[Geometric perception data]
-------

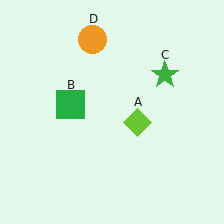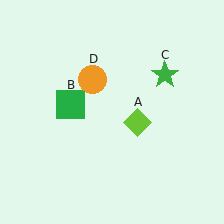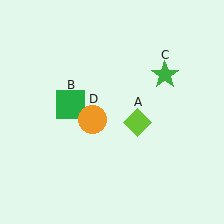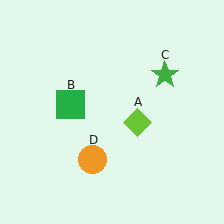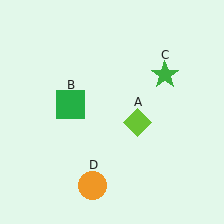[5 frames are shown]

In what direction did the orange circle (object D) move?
The orange circle (object D) moved down.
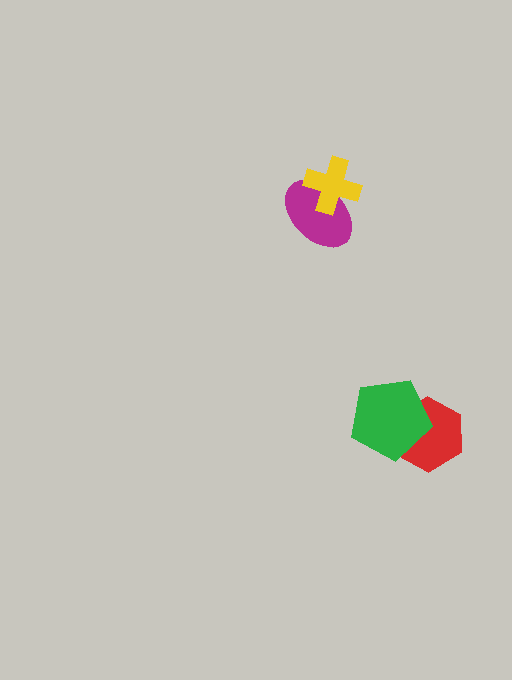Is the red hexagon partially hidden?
Yes, it is partially covered by another shape.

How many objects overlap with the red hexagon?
1 object overlaps with the red hexagon.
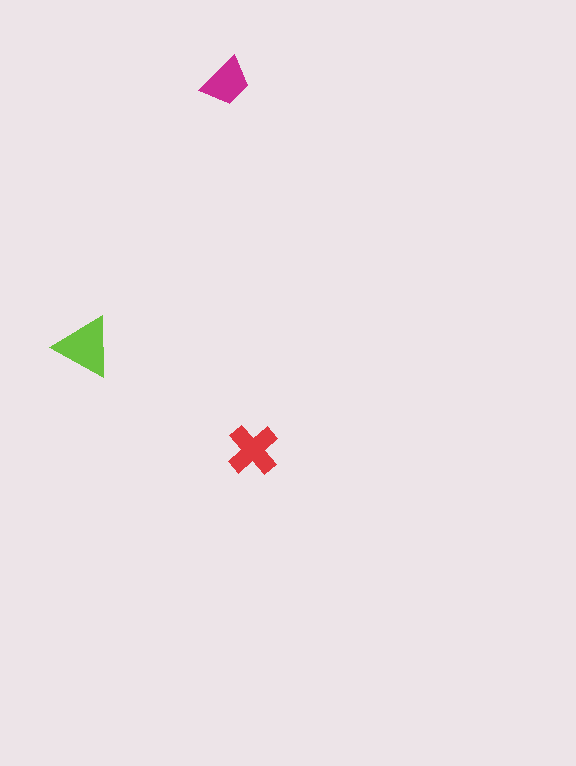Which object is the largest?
The lime triangle.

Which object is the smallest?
The magenta trapezoid.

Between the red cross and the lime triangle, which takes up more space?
The lime triangle.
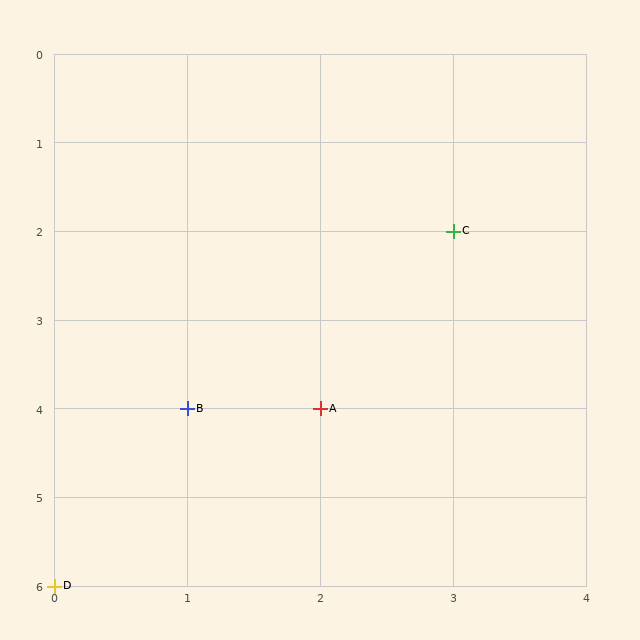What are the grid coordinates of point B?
Point B is at grid coordinates (1, 4).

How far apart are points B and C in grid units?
Points B and C are 2 columns and 2 rows apart (about 2.8 grid units diagonally).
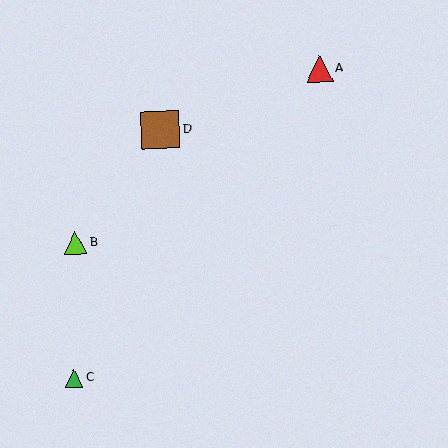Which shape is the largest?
The brown square (labeled D) is the largest.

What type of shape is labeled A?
Shape A is a red triangle.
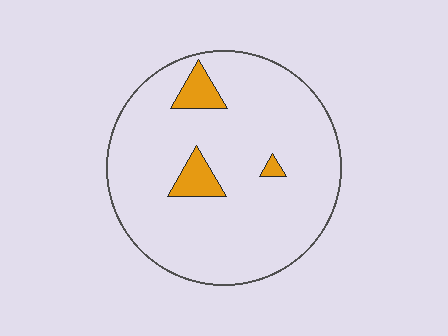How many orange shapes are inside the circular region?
3.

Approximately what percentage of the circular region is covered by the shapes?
Approximately 10%.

-------

Objective
Write out each line again precisely as it appears, skipping every picture.

Task response
[5 frames are shown]

In what direction did the orange circle (object D) move?
The orange circle (object D) moved down.
Is the red hexagon partially hidden?
Yes, it is partially covered by another shape.

How many objects overlap with the red hexagon?
1 object overlaps with the red hexagon.
Which object is the largest?
The lime triangle.

Which object is the smallest?
The magenta trapezoid.

Between the red cross and the lime triangle, which takes up more space?
The lime triangle.
What are the grid coordinates of point B?
Point B is at grid coordinates (1, 4).

How far apart are points B and C in grid units?
Points B and C are 2 columns and 2 rows apart (about 2.8 grid units diagonally).
Which shape is the largest?
The brown square (labeled D) is the largest.

What type of shape is labeled A?
Shape A is a red triangle.
How many orange shapes are inside the circular region?
3.

Approximately what percentage of the circular region is covered by the shapes?
Approximately 10%.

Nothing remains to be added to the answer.